**Stated task**
Return each line of the data below verbatim; pictures are to be left out.
————
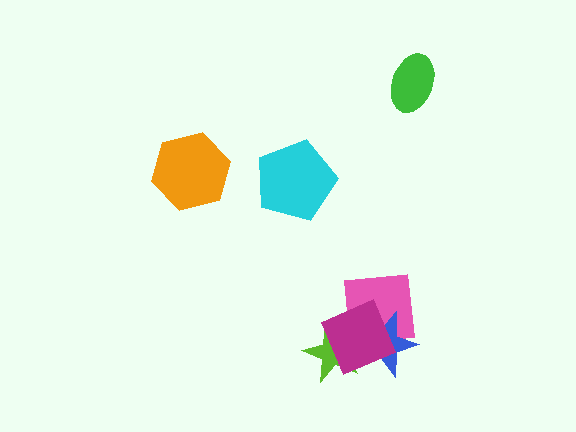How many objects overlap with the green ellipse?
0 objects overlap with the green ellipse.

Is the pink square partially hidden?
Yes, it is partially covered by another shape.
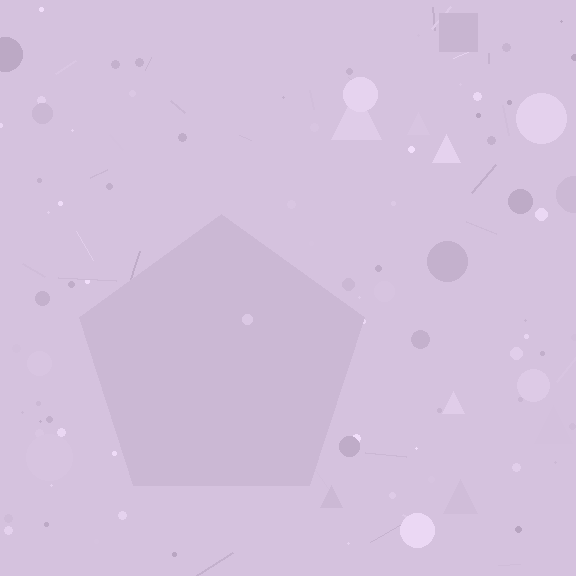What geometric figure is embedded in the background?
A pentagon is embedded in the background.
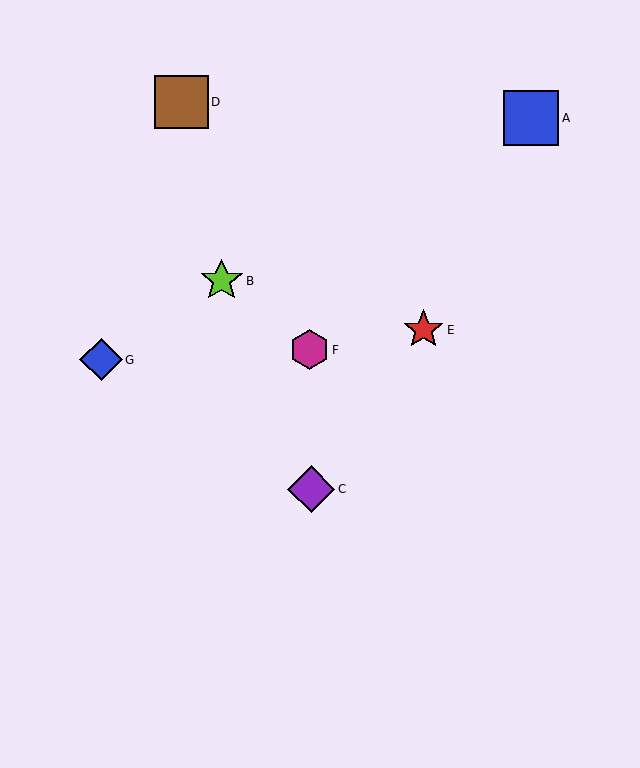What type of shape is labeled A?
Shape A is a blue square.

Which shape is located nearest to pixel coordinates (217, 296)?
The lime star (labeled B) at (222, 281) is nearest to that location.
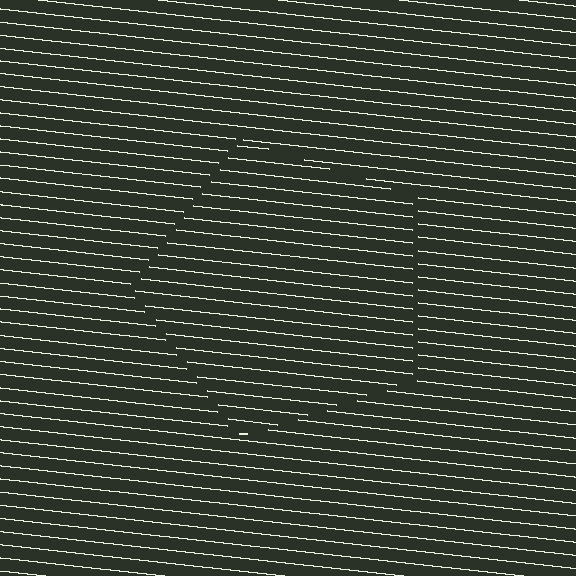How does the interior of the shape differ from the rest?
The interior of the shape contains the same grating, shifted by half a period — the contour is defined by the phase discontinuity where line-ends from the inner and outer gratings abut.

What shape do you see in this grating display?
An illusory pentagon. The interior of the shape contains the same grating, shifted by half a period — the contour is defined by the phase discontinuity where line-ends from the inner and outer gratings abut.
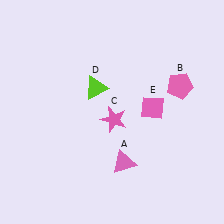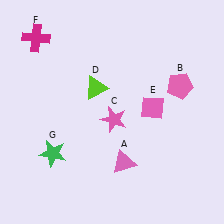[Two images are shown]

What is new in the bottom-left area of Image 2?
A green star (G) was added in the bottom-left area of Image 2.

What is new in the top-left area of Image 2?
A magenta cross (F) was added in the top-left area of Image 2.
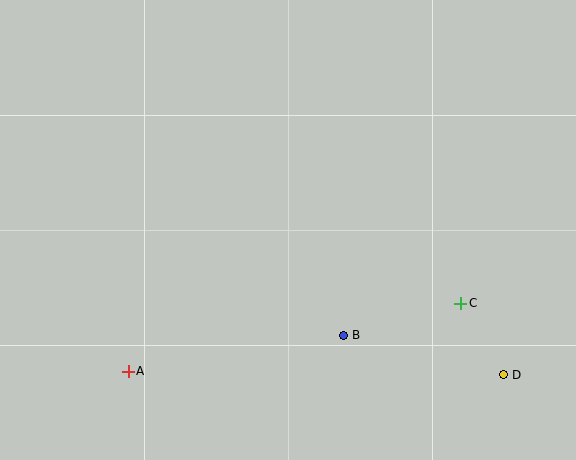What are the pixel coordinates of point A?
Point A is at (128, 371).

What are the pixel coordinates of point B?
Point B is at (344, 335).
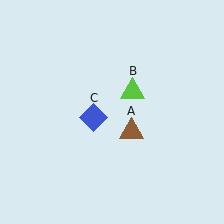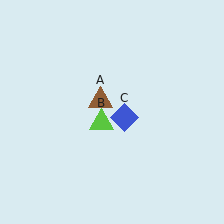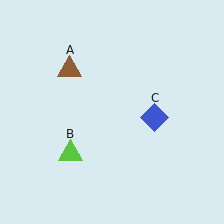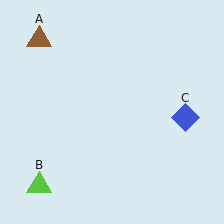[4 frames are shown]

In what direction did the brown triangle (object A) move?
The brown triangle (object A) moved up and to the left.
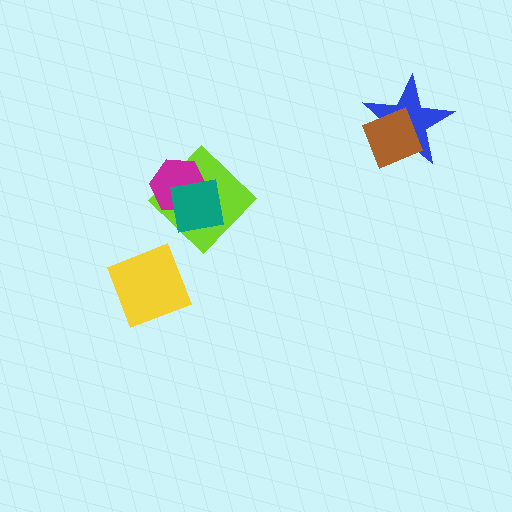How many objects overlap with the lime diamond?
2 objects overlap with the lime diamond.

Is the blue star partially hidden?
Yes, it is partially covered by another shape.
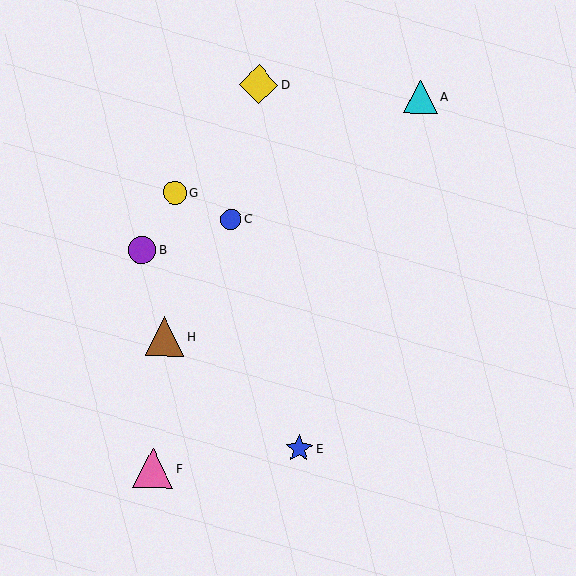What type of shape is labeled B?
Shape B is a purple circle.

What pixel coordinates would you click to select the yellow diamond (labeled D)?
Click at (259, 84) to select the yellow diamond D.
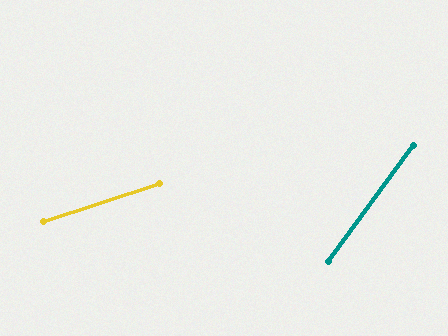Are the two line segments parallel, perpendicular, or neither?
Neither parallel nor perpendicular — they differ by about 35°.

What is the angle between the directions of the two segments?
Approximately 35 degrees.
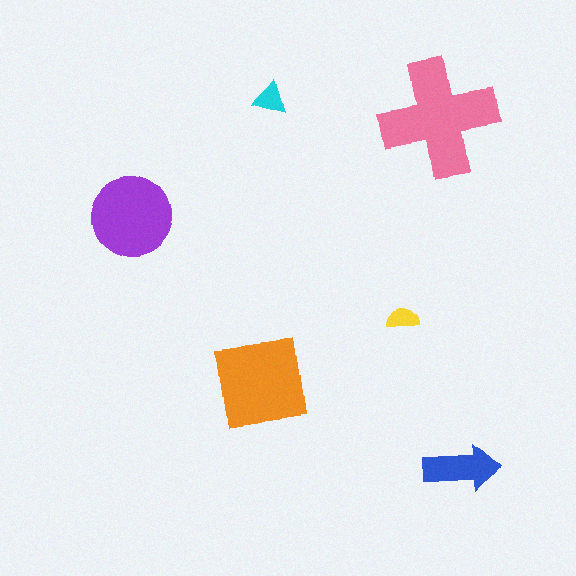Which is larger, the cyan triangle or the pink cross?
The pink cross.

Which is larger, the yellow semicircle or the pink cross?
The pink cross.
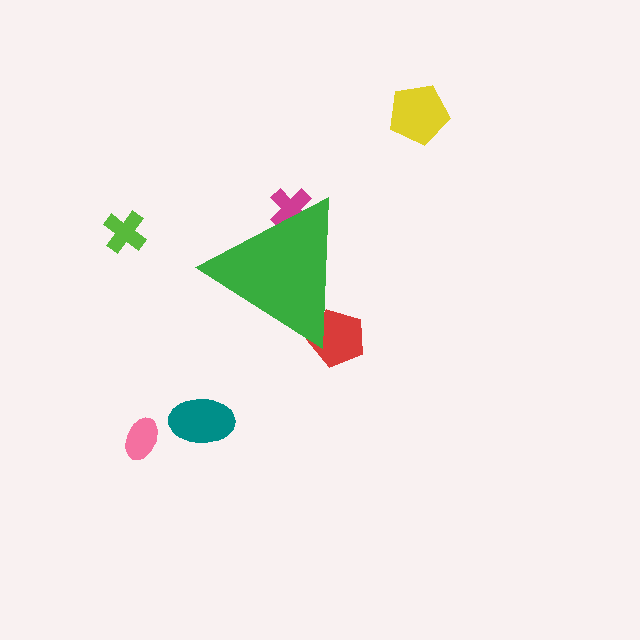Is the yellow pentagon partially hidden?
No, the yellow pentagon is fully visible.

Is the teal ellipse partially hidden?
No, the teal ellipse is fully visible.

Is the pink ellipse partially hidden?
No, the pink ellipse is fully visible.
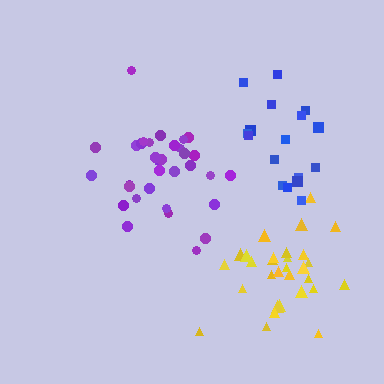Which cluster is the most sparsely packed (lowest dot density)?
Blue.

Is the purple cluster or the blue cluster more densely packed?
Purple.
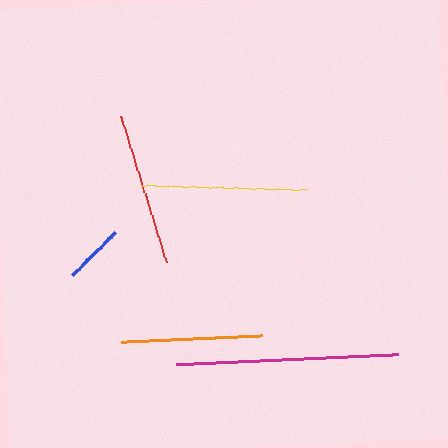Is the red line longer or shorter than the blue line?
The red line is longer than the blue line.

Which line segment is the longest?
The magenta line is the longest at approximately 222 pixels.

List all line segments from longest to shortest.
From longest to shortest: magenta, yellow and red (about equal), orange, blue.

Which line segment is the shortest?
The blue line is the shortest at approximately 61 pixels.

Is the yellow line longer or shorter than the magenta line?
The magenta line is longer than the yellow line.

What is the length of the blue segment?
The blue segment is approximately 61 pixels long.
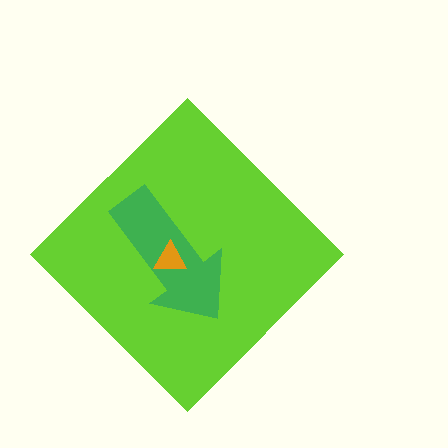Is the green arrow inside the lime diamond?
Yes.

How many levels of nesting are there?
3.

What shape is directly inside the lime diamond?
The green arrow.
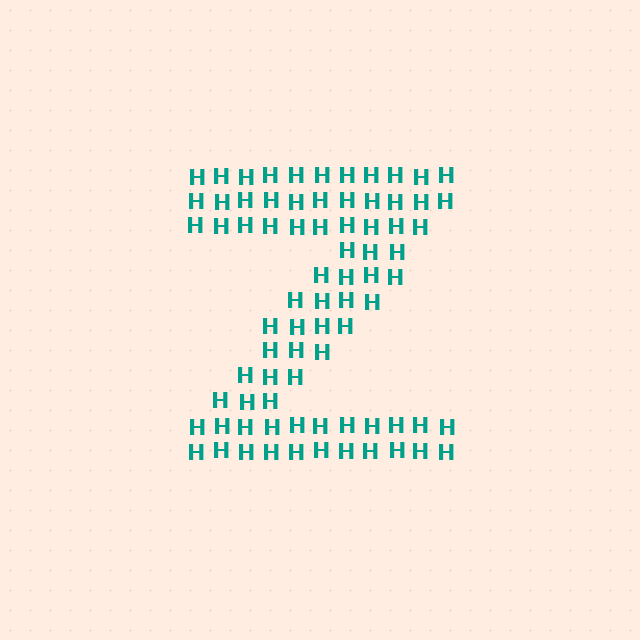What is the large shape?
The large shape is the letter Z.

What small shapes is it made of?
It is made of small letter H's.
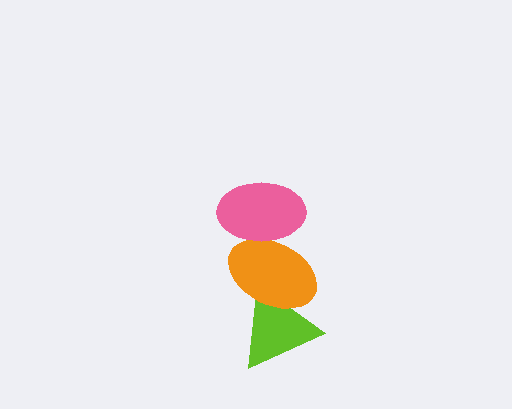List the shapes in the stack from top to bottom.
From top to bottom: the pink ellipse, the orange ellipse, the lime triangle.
————
**The answer**
How many objects overlap with the green ellipse?
0 objects overlap with the green ellipse.

Is the pink square partially hidden?
Yes, it is partially covered by another shape.
What geometric figure is embedded in the background?
A pentagon is embedded in the background.
What type of shape is labeled A?
Shape A is a blue square.

Which shape is located nearest to pixel coordinates (217, 296)?
The lime star (labeled B) at (222, 281) is nearest to that location.
How does the interior of the shape differ from the rest?
The interior of the shape contains the same grating, shifted by half a period — the contour is defined by the phase discontinuity where line-ends from the inner and outer gratings abut.

What shape do you see in this grating display?
An illusory pentagon. The interior of the shape contains the same grating, shifted by half a period — the contour is defined by the phase discontinuity where line-ends from the inner and outer gratings abut.
[Two images are shown]

What is new in the bottom-left area of Image 2?
A green star (G) was added in the bottom-left area of Image 2.

What is new in the top-left area of Image 2?
A magenta cross (F) was added in the top-left area of Image 2.
What are the pixel coordinates of point A?
Point A is at (128, 371).

What are the pixel coordinates of point B?
Point B is at (344, 335).
[4 frames are shown]

In what direction did the brown triangle (object A) move?
The brown triangle (object A) moved up and to the left.
How many objects overlap with the lime diamond?
2 objects overlap with the lime diamond.

Is the blue star partially hidden?
Yes, it is partially covered by another shape.
What type of shape is labeled B?
Shape B is a purple circle.

What pixel coordinates would you click to select the yellow diamond (labeled D)?
Click at (259, 84) to select the yellow diamond D.
Are the two line segments parallel, perpendicular, or neither?
Neither parallel nor perpendicular — they differ by about 35°.

What is the angle between the directions of the two segments?
Approximately 35 degrees.
Which is larger, the cyan triangle or the pink cross?
The pink cross.

Which is larger, the yellow semicircle or the pink cross?
The pink cross.
Is the yellow pentagon partially hidden?
No, the yellow pentagon is fully visible.

Is the teal ellipse partially hidden?
No, the teal ellipse is fully visible.

Is the pink ellipse partially hidden?
No, the pink ellipse is fully visible.
Which cluster is the most sparsely packed (lowest dot density)?
Blue.

Is the purple cluster or the blue cluster more densely packed?
Purple.
Is the red line longer or shorter than the blue line?
The red line is longer than the blue line.

Which line segment is the longest?
The magenta line is the longest at approximately 222 pixels.

List all line segments from longest to shortest.
From longest to shortest: magenta, yellow and red (about equal), orange, blue.

Which line segment is the shortest?
The blue line is the shortest at approximately 61 pixels.

Is the yellow line longer or shorter than the magenta line?
The magenta line is longer than the yellow line.

What is the length of the blue segment?
The blue segment is approximately 61 pixels long.
Is the green arrow inside the lime diamond?
Yes.

How many levels of nesting are there?
3.

What shape is directly inside the lime diamond?
The green arrow.
What is the large shape?
The large shape is the letter Z.

What small shapes is it made of?
It is made of small letter H's.
List the shapes in the stack from top to bottom.
From top to bottom: the pink ellipse, the orange ellipse, the lime triangle.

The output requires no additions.